## BEGIN

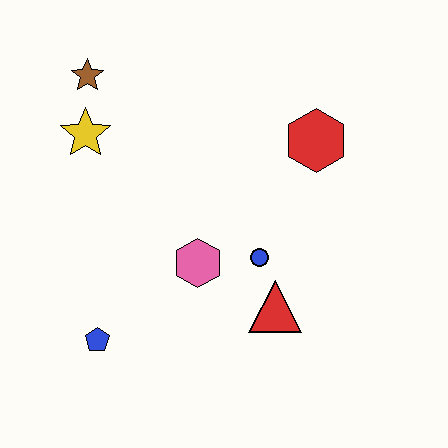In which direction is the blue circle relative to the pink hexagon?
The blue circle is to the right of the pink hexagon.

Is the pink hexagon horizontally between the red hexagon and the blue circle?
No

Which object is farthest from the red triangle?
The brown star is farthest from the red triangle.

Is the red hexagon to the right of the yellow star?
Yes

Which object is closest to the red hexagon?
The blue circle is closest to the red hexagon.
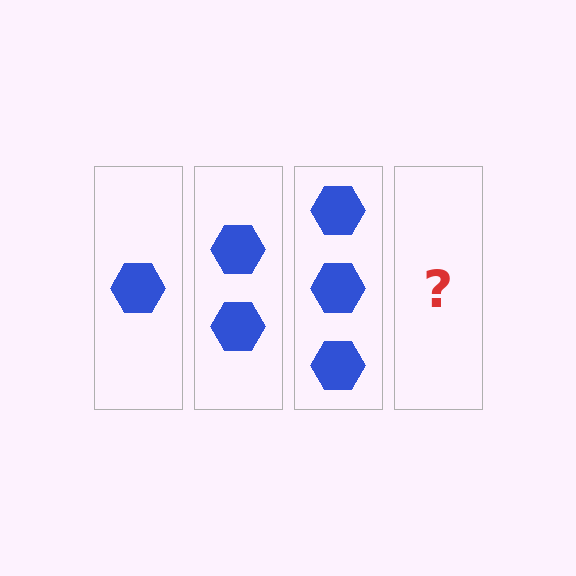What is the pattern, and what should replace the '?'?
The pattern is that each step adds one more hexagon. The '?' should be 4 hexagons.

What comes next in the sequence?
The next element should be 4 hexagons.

## END

*What you will do*
The copy should begin at the line containing "Which object is closest to the red hexagon?" and end at the last line of the data above; please restate those lines word for word without the pictures.

*Solution for this problem*
Which object is closest to the red hexagon?
The blue circle is closest to the red hexagon.
What is the pattern, and what should replace the '?'?
The pattern is that each step adds one more hexagon. The '?' should be 4 hexagons.

What comes next in the sequence?
The next element should be 4 hexagons.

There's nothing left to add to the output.